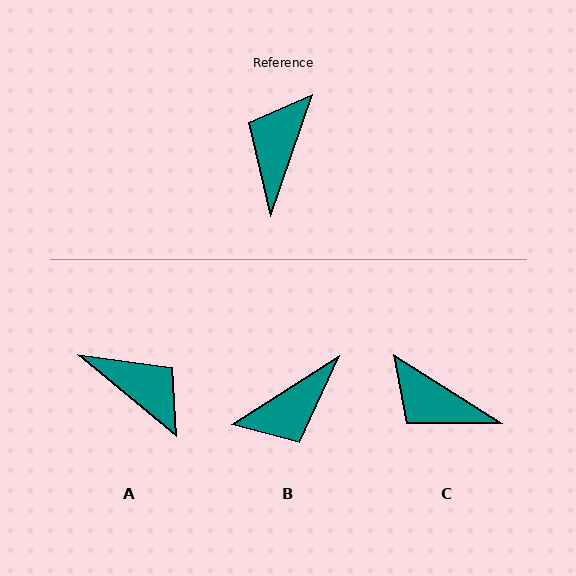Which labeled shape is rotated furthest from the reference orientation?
B, about 142 degrees away.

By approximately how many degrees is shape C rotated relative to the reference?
Approximately 77 degrees counter-clockwise.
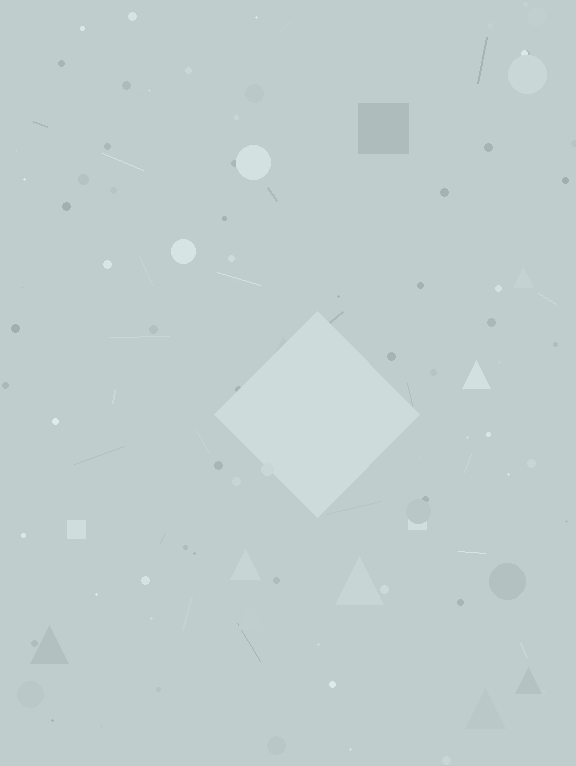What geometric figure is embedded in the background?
A diamond is embedded in the background.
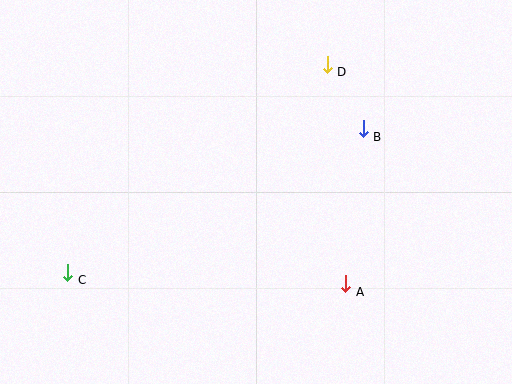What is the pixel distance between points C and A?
The distance between C and A is 278 pixels.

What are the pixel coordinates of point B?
Point B is at (363, 137).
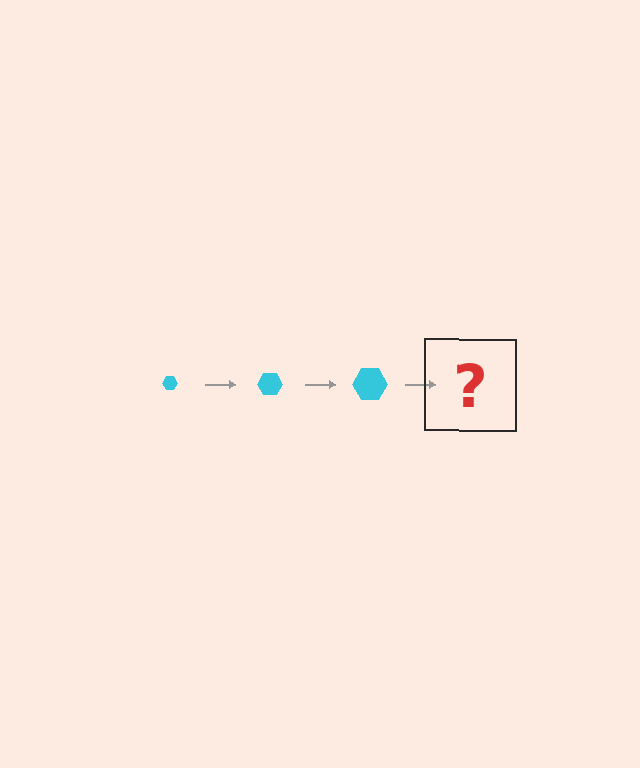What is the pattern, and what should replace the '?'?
The pattern is that the hexagon gets progressively larger each step. The '?' should be a cyan hexagon, larger than the previous one.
******
Challenge
Write the entries above out again exactly, but not the pictures.

Response to the exercise
Which labeled shape is rotated furthest from the reference orientation?
B, about 142 degrees away.

By approximately how many degrees is shape C rotated relative to the reference?
Approximately 77 degrees counter-clockwise.
What geometric figure is embedded in the background?
A diamond is embedded in the background.
What is the pixel distance between points C and A?
The distance between C and A is 278 pixels.

What are the pixel coordinates of point B?
Point B is at (363, 137).
What is the pattern, and what should replace the '?'?
The pattern is that the hexagon gets progressively larger each step. The '?' should be a cyan hexagon, larger than the previous one.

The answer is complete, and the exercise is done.